Each entry below should be returned exactly as is, with the pictures removed.

Items on figure properties:
— BEGIN —
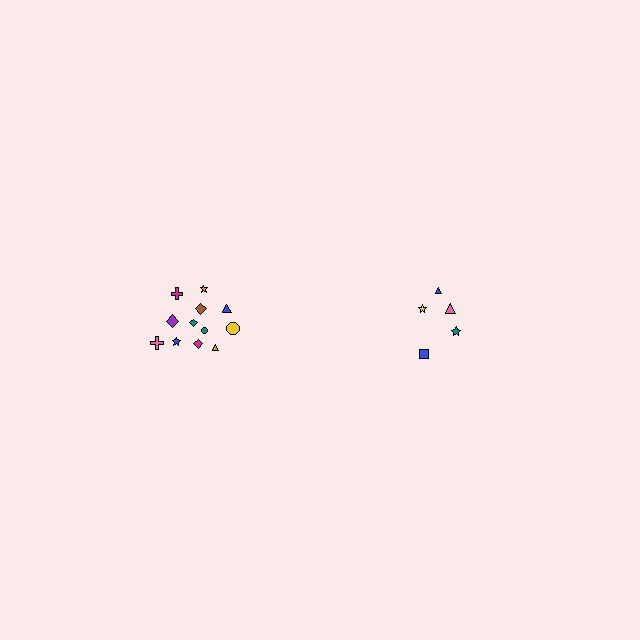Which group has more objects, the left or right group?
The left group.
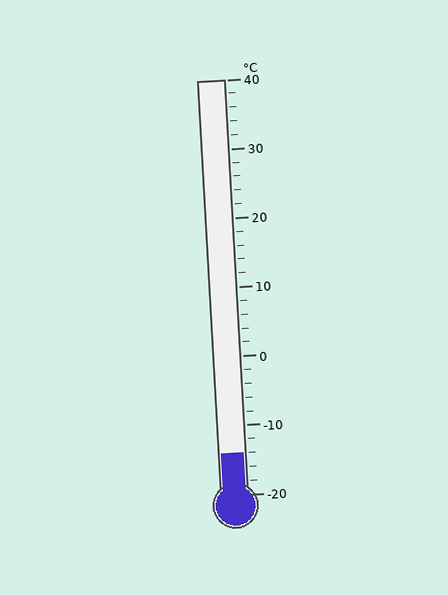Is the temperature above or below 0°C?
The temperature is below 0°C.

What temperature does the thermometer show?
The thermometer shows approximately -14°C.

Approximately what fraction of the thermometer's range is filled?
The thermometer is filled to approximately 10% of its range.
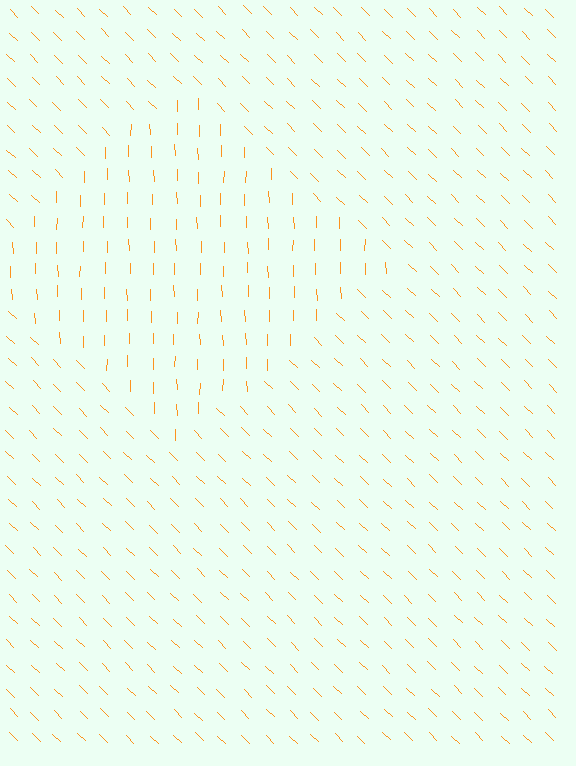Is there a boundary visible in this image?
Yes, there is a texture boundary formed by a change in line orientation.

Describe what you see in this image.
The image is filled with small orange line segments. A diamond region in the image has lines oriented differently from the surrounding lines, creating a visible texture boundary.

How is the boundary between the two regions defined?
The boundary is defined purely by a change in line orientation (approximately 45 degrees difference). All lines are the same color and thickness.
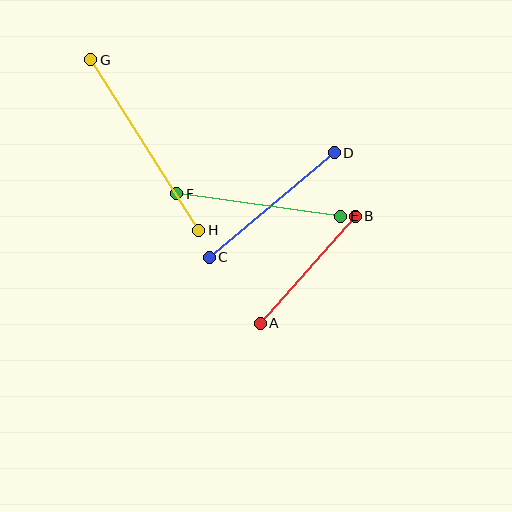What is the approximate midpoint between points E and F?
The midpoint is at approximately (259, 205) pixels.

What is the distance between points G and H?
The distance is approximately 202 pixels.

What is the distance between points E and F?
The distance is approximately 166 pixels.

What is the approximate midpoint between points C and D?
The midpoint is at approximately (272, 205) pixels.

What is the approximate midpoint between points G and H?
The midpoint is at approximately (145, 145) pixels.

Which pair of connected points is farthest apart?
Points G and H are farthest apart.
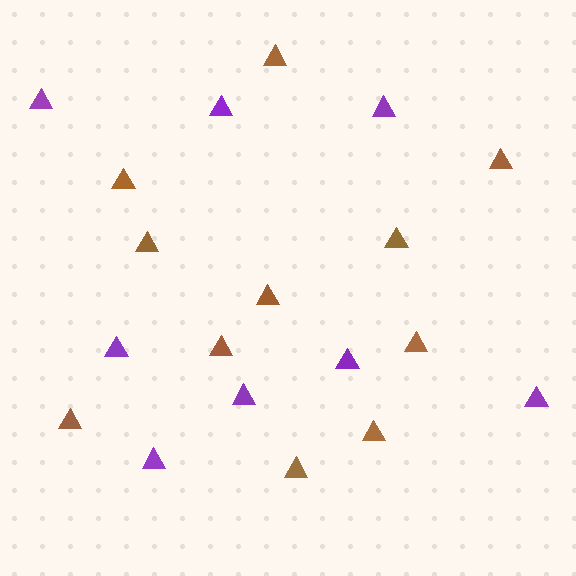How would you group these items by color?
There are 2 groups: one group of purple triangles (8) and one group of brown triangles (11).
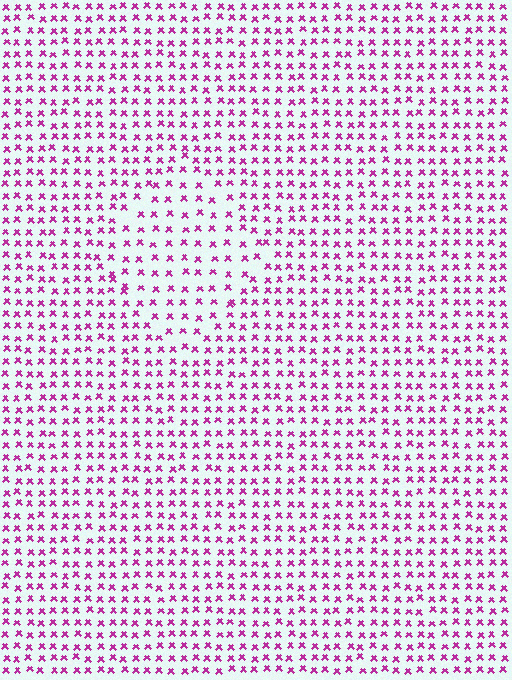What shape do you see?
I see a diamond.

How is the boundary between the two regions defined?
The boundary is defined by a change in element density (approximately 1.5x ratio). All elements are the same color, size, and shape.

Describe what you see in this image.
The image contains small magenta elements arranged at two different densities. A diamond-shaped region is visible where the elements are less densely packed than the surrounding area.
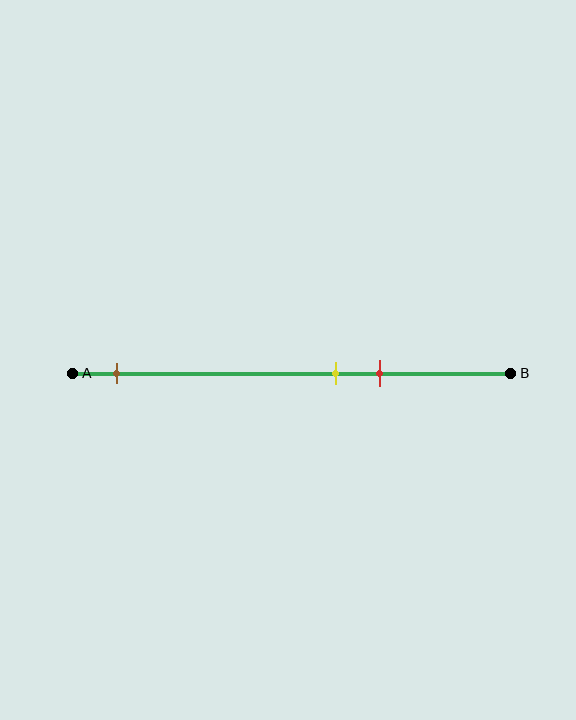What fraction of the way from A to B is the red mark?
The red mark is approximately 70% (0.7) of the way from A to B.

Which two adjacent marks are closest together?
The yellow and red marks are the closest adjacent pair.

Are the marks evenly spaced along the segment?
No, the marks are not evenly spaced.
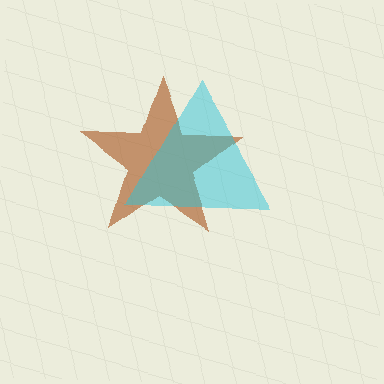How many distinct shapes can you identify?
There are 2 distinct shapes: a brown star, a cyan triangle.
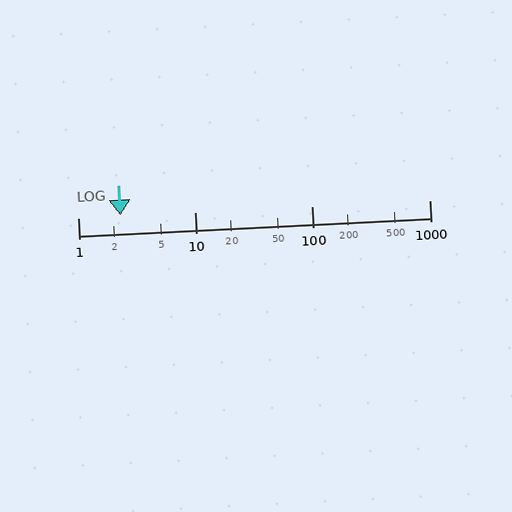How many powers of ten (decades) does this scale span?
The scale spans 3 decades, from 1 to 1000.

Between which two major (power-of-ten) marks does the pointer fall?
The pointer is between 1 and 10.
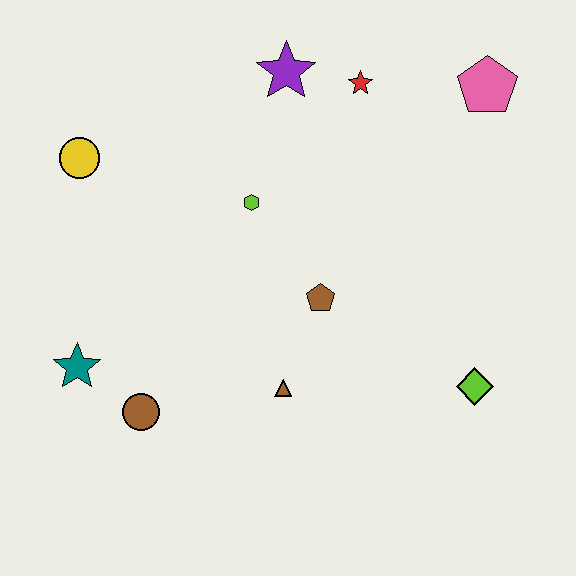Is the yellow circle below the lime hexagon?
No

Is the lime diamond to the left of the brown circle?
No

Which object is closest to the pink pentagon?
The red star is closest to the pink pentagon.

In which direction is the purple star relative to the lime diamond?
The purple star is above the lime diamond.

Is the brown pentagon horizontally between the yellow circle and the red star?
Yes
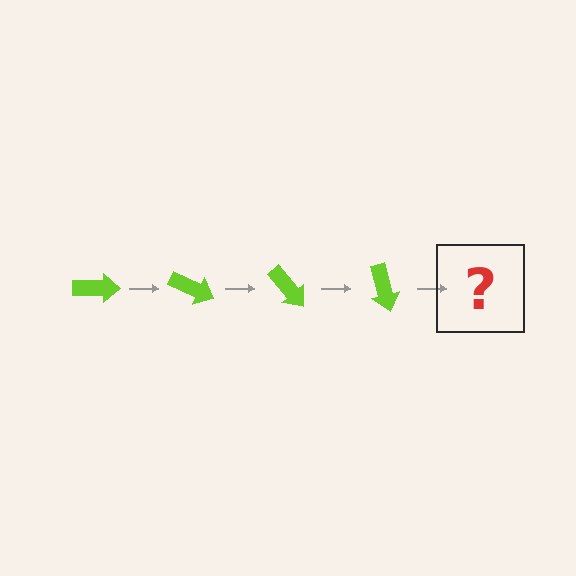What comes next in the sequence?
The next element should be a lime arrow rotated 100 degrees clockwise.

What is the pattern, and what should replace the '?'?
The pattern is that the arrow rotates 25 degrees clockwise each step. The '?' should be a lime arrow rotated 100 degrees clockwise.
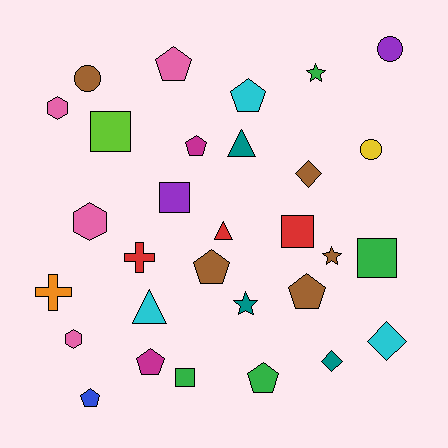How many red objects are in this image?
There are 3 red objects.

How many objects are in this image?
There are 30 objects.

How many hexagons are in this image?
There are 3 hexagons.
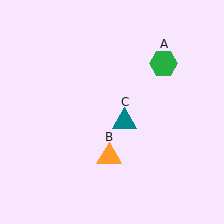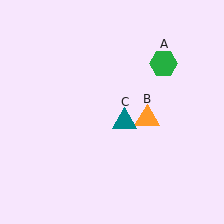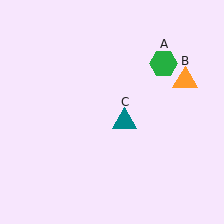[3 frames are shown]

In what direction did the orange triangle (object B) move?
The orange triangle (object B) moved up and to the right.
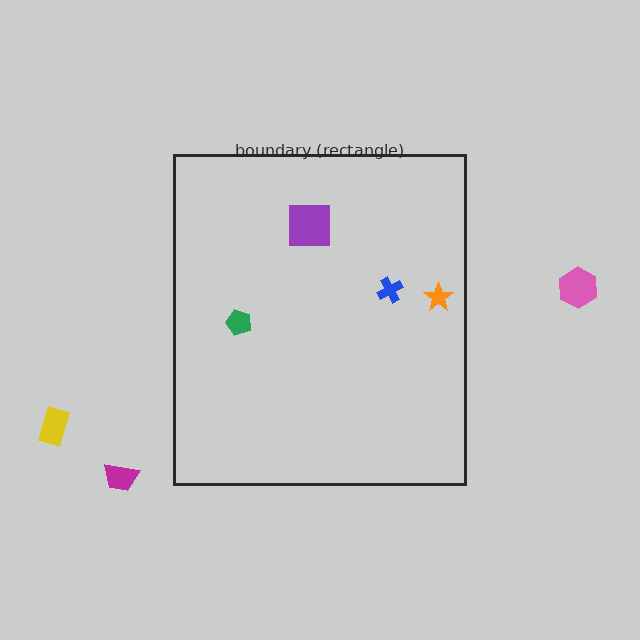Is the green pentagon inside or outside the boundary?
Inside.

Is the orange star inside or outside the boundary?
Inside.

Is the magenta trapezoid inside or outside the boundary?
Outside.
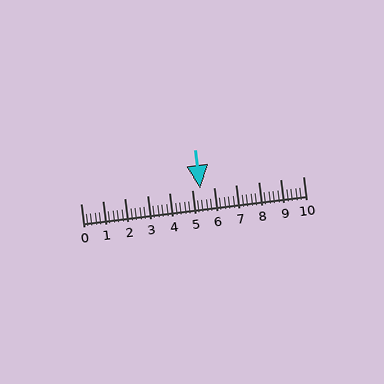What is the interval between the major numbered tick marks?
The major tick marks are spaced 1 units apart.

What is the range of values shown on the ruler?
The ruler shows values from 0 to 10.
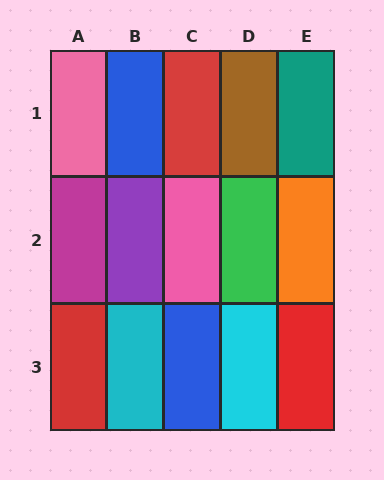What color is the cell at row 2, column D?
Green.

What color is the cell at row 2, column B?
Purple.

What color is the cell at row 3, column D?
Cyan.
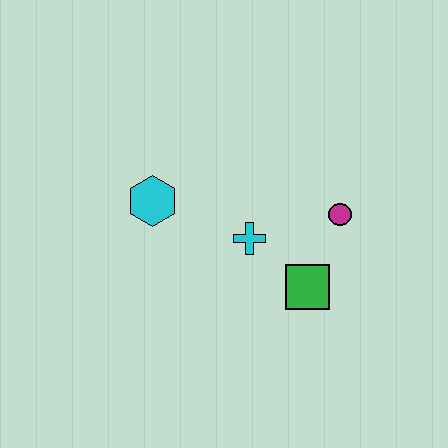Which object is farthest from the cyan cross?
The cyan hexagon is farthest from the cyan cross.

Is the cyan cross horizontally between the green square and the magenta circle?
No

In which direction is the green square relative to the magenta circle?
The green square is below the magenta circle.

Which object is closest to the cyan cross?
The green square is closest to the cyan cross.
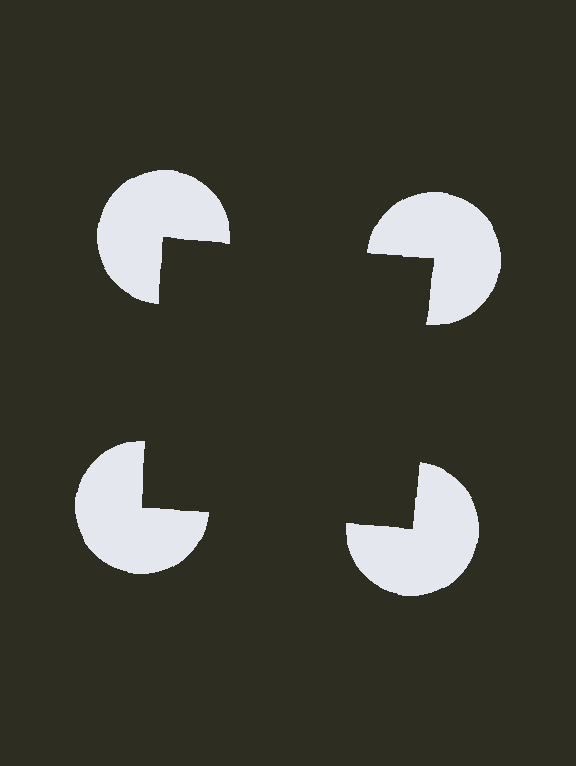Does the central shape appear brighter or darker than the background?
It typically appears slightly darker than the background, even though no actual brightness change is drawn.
— END —
Solution to this task ▸
Which group has more objects, the left or right group?
The left group.
Is the temperature above or below 0°C?
The temperature is below 0°C.

What temperature does the thermometer show?
The thermometer shows approximately -14°C.

Approximately what fraction of the thermometer's range is filled?
The thermometer is filled to approximately 10% of its range.
Is there a boundary visible in this image?
Yes, there is a texture boundary formed by a change in line orientation.

Describe what you see in this image.
The image is filled with small orange line segments. A diamond region in the image has lines oriented differently from the surrounding lines, creating a visible texture boundary.

How is the boundary between the two regions defined?
The boundary is defined purely by a change in line orientation (approximately 45 degrees difference). All lines are the same color and thickness.
What is the approximate midpoint between points E and F?
The midpoint is at approximately (259, 205) pixels.

What is the distance between points G and H?
The distance is approximately 202 pixels.

What is the distance between points E and F?
The distance is approximately 166 pixels.

What is the approximate midpoint between points C and D?
The midpoint is at approximately (272, 205) pixels.

What is the approximate midpoint between points G and H?
The midpoint is at approximately (145, 145) pixels.

Which pair of connected points is farthest apart?
Points G and H are farthest apart.
How would you group these items by color?
There are 2 groups: one group of purple triangles (8) and one group of brown triangles (11).
What shape do you see?
I see a diamond.

How is the boundary between the two regions defined?
The boundary is defined by a change in element density (approximately 1.5x ratio). All elements are the same color, size, and shape.

Describe what you see in this image.
The image contains small magenta elements arranged at two different densities. A diamond-shaped region is visible where the elements are less densely packed than the surrounding area.
What fraction of the way from A to B is the red mark?
The red mark is approximately 70% (0.7) of the way from A to B.

Which two adjacent marks are closest together?
The yellow and red marks are the closest adjacent pair.

Are the marks evenly spaced along the segment?
No, the marks are not evenly spaced.
How many distinct shapes can you identify?
There are 2 distinct shapes: a brown star, a cyan triangle.
How many powers of ten (decades) does this scale span?
The scale spans 3 decades, from 1 to 1000.

Between which two major (power-of-ten) marks does the pointer fall?
The pointer is between 1 and 10.
Is the yellow circle below the lime hexagon?
No

Is the lime diamond to the left of the brown circle?
No

Which object is closest to the pink pentagon?
The red star is closest to the pink pentagon.

In which direction is the purple star relative to the lime diamond?
The purple star is above the lime diamond.

Is the brown pentagon horizontally between the yellow circle and the red star?
Yes
What comes next in the sequence?
The next element should be a lime arrow rotated 100 degrees clockwise.

What is the pattern, and what should replace the '?'?
The pattern is that the arrow rotates 25 degrees clockwise each step. The '?' should be a lime arrow rotated 100 degrees clockwise.
How many red objects are in this image?
There are 3 red objects.

How many objects are in this image?
There are 30 objects.

How many hexagons are in this image?
There are 3 hexagons.
[3 frames are shown]

In what direction did the orange triangle (object B) move?
The orange triangle (object B) moved up and to the right.
Is the green pentagon inside or outside the boundary?
Inside.

Is the orange star inside or outside the boundary?
Inside.

Is the magenta trapezoid inside or outside the boundary?
Outside.
What is the interval between the major numbered tick marks?
The major tick marks are spaced 1 units apart.

What is the range of values shown on the ruler?
The ruler shows values from 0 to 10.
What color is the cell at row 2, column D?
Green.

What color is the cell at row 2, column B?
Purple.

What color is the cell at row 3, column D?
Cyan.
Which object is farthest from the cyan cross?
The cyan hexagon is farthest from the cyan cross.

Is the cyan cross horizontally between the green square and the magenta circle?
No

In which direction is the green square relative to the magenta circle?
The green square is below the magenta circle.

Which object is closest to the cyan cross?
The green square is closest to the cyan cross.
Does the central shape appear brighter or darker than the background?
It typically appears slightly darker than the background, even though no actual brightness change is drawn.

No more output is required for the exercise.